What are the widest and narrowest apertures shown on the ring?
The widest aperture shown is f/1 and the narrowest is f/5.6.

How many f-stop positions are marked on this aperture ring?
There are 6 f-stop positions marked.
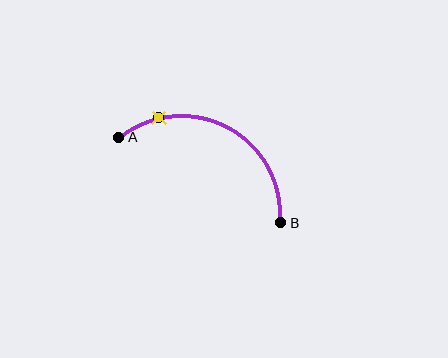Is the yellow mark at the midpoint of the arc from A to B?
No. The yellow mark lies on the arc but is closer to endpoint A. The arc midpoint would be at the point on the curve equidistant along the arc from both A and B.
= = =
Do this: Leave the images out and output the remaining material exactly as it stands.

Problem solution:
What are the widest and narrowest apertures shown on the ring?
The widest aperture shown is f/1 and the narrowest is f/5.6.

How many f-stop positions are marked on this aperture ring?
There are 6 f-stop positions marked.
Is the yellow mark at the midpoint of the arc from A to B?
No. The yellow mark lies on the arc but is closer to endpoint A. The arc midpoint would be at the point on the curve equidistant along the arc from both A and B.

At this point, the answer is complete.